◆ Task goal: Each line below is to be written out in full, exactly as shown.

## start Entries supplied

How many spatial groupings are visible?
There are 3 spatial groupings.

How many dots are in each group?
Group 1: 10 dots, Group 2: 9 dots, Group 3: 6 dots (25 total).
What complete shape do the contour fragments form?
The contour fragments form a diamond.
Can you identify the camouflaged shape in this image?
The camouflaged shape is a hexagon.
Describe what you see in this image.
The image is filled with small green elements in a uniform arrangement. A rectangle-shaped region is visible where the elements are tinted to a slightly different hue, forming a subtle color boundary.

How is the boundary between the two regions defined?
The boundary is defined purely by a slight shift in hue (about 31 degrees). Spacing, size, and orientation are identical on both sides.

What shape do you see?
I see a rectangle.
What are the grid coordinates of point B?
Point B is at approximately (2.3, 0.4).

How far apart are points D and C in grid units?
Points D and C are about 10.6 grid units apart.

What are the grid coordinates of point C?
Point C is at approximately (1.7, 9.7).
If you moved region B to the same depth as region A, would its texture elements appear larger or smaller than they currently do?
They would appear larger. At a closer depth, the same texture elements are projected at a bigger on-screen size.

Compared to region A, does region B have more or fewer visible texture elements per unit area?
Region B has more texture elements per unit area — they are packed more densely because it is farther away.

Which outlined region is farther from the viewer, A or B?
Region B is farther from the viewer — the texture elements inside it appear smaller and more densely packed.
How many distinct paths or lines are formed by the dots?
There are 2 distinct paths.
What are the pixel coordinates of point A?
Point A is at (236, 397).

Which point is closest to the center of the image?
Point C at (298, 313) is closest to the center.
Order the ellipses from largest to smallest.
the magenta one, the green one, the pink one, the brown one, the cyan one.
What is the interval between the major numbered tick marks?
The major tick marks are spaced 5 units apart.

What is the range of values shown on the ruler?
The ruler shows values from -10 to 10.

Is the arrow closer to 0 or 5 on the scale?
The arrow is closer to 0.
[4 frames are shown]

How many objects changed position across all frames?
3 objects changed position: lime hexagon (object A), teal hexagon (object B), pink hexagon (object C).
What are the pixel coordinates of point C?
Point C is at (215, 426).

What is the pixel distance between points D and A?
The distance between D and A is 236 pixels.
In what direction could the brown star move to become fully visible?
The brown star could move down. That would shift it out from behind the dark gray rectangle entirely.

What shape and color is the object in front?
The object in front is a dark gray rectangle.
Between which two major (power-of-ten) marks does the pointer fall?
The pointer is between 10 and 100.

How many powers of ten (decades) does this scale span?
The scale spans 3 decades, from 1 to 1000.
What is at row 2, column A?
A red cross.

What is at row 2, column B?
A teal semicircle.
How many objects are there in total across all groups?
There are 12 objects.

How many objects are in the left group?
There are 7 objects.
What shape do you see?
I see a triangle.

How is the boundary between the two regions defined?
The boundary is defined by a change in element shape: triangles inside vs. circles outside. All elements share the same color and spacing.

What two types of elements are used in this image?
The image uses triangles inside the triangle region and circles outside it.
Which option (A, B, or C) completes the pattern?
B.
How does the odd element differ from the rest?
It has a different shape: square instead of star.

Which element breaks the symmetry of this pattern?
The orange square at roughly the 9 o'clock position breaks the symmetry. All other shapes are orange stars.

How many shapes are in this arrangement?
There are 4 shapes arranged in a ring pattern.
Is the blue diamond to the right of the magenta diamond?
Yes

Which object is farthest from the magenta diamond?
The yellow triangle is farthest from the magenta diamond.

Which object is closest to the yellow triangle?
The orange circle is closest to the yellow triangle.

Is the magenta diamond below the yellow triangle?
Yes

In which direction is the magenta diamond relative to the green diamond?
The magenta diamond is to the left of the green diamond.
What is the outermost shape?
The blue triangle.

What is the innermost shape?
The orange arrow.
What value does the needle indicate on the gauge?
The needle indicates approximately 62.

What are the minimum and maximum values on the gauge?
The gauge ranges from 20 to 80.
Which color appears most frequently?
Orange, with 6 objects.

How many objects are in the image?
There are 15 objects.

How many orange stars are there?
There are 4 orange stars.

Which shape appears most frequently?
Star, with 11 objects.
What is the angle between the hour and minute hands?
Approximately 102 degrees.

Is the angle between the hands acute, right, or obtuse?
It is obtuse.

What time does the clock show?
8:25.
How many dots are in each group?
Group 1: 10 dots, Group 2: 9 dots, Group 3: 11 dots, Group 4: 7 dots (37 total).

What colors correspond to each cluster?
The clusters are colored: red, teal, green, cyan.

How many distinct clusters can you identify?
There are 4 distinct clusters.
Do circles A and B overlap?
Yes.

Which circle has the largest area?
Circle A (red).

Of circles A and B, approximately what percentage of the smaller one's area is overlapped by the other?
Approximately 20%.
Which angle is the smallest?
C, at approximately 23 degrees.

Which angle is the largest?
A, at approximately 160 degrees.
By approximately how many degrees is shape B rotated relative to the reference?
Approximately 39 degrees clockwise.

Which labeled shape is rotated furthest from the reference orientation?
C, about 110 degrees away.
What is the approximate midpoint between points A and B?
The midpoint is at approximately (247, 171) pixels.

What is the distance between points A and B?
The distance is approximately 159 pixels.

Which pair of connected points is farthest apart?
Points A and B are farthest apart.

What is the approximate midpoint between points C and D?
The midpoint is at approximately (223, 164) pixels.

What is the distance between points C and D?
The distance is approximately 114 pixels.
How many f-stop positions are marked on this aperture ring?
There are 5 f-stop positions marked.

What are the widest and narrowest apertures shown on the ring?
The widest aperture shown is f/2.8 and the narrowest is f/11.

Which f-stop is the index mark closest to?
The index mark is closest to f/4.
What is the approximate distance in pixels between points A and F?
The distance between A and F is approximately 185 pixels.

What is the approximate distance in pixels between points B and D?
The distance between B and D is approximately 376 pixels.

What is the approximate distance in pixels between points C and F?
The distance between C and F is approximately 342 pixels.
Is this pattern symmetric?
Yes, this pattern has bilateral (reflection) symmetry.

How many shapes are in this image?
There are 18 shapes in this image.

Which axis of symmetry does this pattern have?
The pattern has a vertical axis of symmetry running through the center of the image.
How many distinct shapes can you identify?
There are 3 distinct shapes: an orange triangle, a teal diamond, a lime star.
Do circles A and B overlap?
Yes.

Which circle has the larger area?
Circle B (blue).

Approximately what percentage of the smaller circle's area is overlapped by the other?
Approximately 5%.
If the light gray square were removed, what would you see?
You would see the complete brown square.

## end Entries supplied

◆ In response:
How many spatial groupings are visible?
There are 3 spatial groupings.

How many dots are in each group?
Group 1: 10 dots, Group 2: 9 dots, Group 3: 6 dots (25 total).
What complete shape do the contour fragments form?
The contour fragments form a diamond.
Can you identify the camouflaged shape in this image?
The camouflaged shape is a hexagon.
Describe what you see in this image.
The image is filled with small green elements in a uniform arrangement. A rectangle-shaped region is visible where the elements are tinted to a slightly different hue, forming a subtle color boundary.

How is the boundary between the two regions defined?
The boundary is defined purely by a slight shift in hue (about 31 degrees). Spacing, size, and orientation are identical on both sides.

What shape do you see?
I see a rectangle.
What are the grid coordinates of point B?
Point B is at approximately (2.3, 0.4).

How far apart are points D and C in grid units?
Points D and C are about 10.6 grid units apart.

What are the grid coordinates of point C?
Point C is at approximately (1.7, 9.7).
If you moved region B to the same depth as region A, would its texture elements appear larger or smaller than they currently do?
They would appear larger. At a closer depth, the same texture elements are projected at a bigger on-screen size.

Compared to region A, does region B have more or fewer visible texture elements per unit area?
Region B has more texture elements per unit area — they are packed more densely because it is farther away.

Which outlined region is farther from the viewer, A or B?
Region B is farther from the viewer — the texture elements inside it appear smaller and more densely packed.
How many distinct paths or lines are formed by the dots?
There are 2 distinct paths.
What are the pixel coordinates of point A?
Point A is at (236, 397).

Which point is closest to the center of the image?
Point C at (298, 313) is closest to the center.
Order the ellipses from largest to smallest.
the magenta one, the green one, the pink one, the brown one, the cyan one.
What is the interval between the major numbered tick marks?
The major tick marks are spaced 5 units apart.

What is the range of values shown on the ruler?
The ruler shows values from -10 to 10.

Is the arrow closer to 0 or 5 on the scale?
The arrow is closer to 0.
[4 frames are shown]

How many objects changed position across all frames?
3 objects changed position: lime hexagon (object A), teal hexagon (object B), pink hexagon (object C).
What are the pixel coordinates of point C?
Point C is at (215, 426).

What is the pixel distance between points D and A?
The distance between D and A is 236 pixels.
In what direction could the brown star move to become fully visible?
The brown star could move down. That would shift it out from behind the dark gray rectangle entirely.

What shape and color is the object in front?
The object in front is a dark gray rectangle.
Between which two major (power-of-ten) marks does the pointer fall?
The pointer is between 10 and 100.

How many powers of ten (decades) does this scale span?
The scale spans 3 decades, from 1 to 1000.
What is at row 2, column A?
A red cross.

What is at row 2, column B?
A teal semicircle.
How many objects are there in total across all groups?
There are 12 objects.

How many objects are in the left group?
There are 7 objects.
What shape do you see?
I see a triangle.

How is the boundary between the two regions defined?
The boundary is defined by a change in element shape: triangles inside vs. circles outside. All elements share the same color and spacing.

What two types of elements are used in this image?
The image uses triangles inside the triangle region and circles outside it.
Which option (A, B, or C) completes the pattern?
B.
How does the odd element differ from the rest?
It has a different shape: square instead of star.

Which element breaks the symmetry of this pattern?
The orange square at roughly the 9 o'clock position breaks the symmetry. All other shapes are orange stars.

How many shapes are in this arrangement?
There are 4 shapes arranged in a ring pattern.
Is the blue diamond to the right of the magenta diamond?
Yes

Which object is farthest from the magenta diamond?
The yellow triangle is farthest from the magenta diamond.

Which object is closest to the yellow triangle?
The orange circle is closest to the yellow triangle.

Is the magenta diamond below the yellow triangle?
Yes

In which direction is the magenta diamond relative to the green diamond?
The magenta diamond is to the left of the green diamond.
What is the outermost shape?
The blue triangle.

What is the innermost shape?
The orange arrow.
What value does the needle indicate on the gauge?
The needle indicates approximately 62.

What are the minimum and maximum values on the gauge?
The gauge ranges from 20 to 80.
Which color appears most frequently?
Orange, with 6 objects.

How many objects are in the image?
There are 15 objects.

How many orange stars are there?
There are 4 orange stars.

Which shape appears most frequently?
Star, with 11 objects.
What is the angle between the hour and minute hands?
Approximately 102 degrees.

Is the angle between the hands acute, right, or obtuse?
It is obtuse.

What time does the clock show?
8:25.
How many dots are in each group?
Group 1: 10 dots, Group 2: 9 dots, Group 3: 11 dots, Group 4: 7 dots (37 total).

What colors correspond to each cluster?
The clusters are colored: red, teal, green, cyan.

How many distinct clusters can you identify?
There are 4 distinct clusters.
Do circles A and B overlap?
Yes.

Which circle has the largest area?
Circle A (red).

Of circles A and B, approximately what percentage of the smaller one's area is overlapped by the other?
Approximately 20%.
Which angle is the smallest?
C, at approximately 23 degrees.

Which angle is the largest?
A, at approximately 160 degrees.
By approximately how many degrees is shape B rotated relative to the reference?
Approximately 39 degrees clockwise.

Which labeled shape is rotated furthest from the reference orientation?
C, about 110 degrees away.
What is the approximate midpoint between points A and B?
The midpoint is at approximately (247, 171) pixels.

What is the distance between points A and B?
The distance is approximately 159 pixels.

Which pair of connected points is farthest apart?
Points A and B are farthest apart.

What is the approximate midpoint between points C and D?
The midpoint is at approximately (223, 164) pixels.

What is the distance between points C and D?
The distance is approximately 114 pixels.
How many f-stop positions are marked on this aperture ring?
There are 5 f-stop positions marked.

What are the widest and narrowest apertures shown on the ring?
The widest aperture shown is f/2.8 and the narrowest is f/11.

Which f-stop is the index mark closest to?
The index mark is closest to f/4.
What is the approximate distance in pixels between points A and F?
The distance between A and F is approximately 185 pixels.

What is the approximate distance in pixels between points B and D?
The distance between B and D is approximately 376 pixels.

What is the approximate distance in pixels between points C and F?
The distance between C and F is approximately 342 pixels.
Is this pattern symmetric?
Yes, this pattern has bilateral (reflection) symmetry.

How many shapes are in this image?
There are 18 shapes in this image.

Which axis of symmetry does this pattern have?
The pattern has a vertical axis of symmetry running through the center of the image.
How many distinct shapes can you identify?
There are 3 distinct shapes: an orange triangle, a teal diamond, a lime star.
Do circles A and B overlap?
Yes.

Which circle has the larger area?
Circle B (blue).

Approximately what percentage of the smaller circle's area is overlapped by the other?
Approximately 5%.
If the light gray square were removed, what would you see?
You would see the complete brown square.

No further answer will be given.